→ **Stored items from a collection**
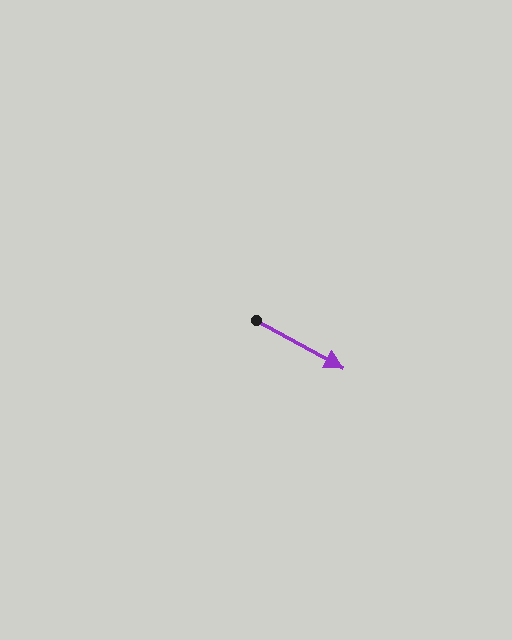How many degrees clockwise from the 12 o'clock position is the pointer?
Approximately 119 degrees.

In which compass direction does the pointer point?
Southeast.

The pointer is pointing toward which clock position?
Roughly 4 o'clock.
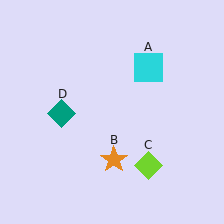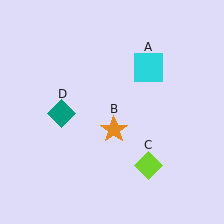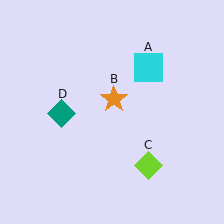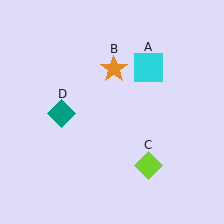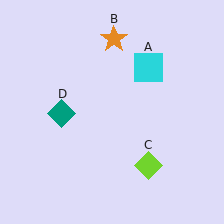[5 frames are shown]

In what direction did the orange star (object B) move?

→ **GOAL**
Starting at the line that contains "The pointer is", retype each line through the final one in the listing, with both ends kept and the pictures omitted.

→ **COMPLETE OUTPUT**
The pointer is pointing toward which clock position?
Roughly 4 o'clock.
[5 frames are shown]

In what direction did the orange star (object B) move?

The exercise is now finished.